» JOB: Set down exactly the lines from the one containing "Which objects stayed" through the last line of the records below, both included, and nothing else.

» INFORMATION SHOWN:
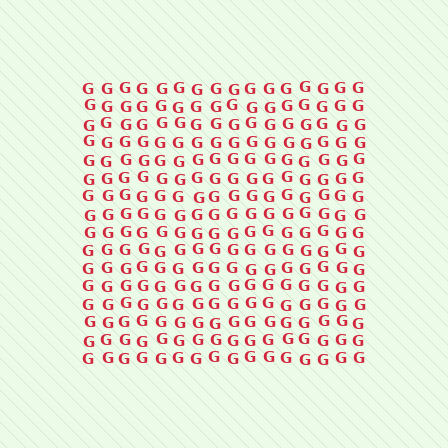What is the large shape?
The large shape is a square.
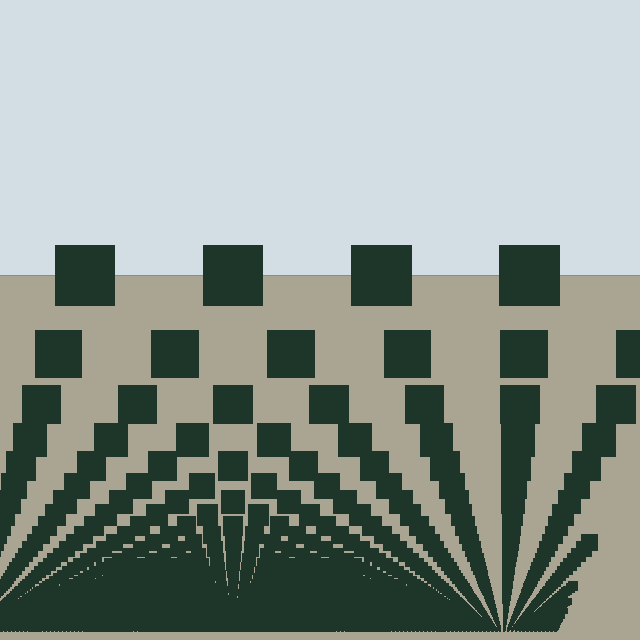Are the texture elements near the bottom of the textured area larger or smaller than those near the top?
Smaller. The gradient is inverted — elements near the bottom are smaller and denser.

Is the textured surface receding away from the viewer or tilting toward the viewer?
The surface appears to tilt toward the viewer. Texture elements get larger and sparser toward the top.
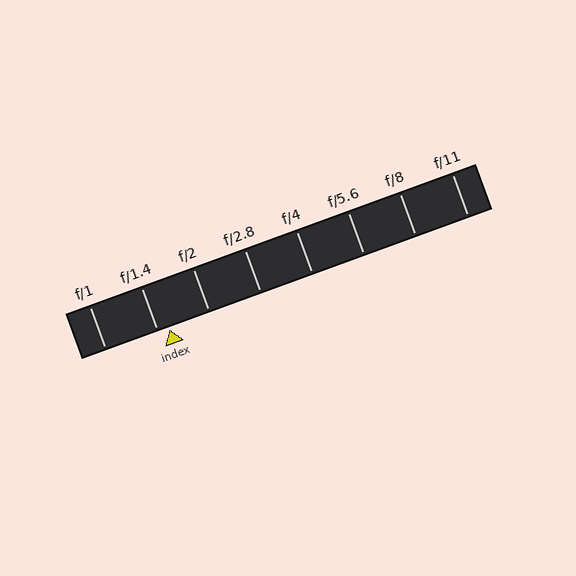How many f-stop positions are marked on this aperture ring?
There are 8 f-stop positions marked.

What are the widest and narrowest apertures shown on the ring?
The widest aperture shown is f/1 and the narrowest is f/11.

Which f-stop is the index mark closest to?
The index mark is closest to f/1.4.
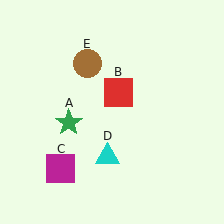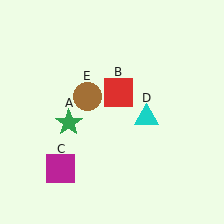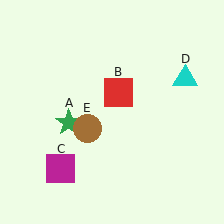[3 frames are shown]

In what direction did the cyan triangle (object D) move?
The cyan triangle (object D) moved up and to the right.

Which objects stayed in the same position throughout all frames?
Green star (object A) and red square (object B) and magenta square (object C) remained stationary.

» SOLUTION BELOW:
Which objects stayed in the same position throughout all frames?
Green star (object A) and red square (object B) and magenta square (object C) remained stationary.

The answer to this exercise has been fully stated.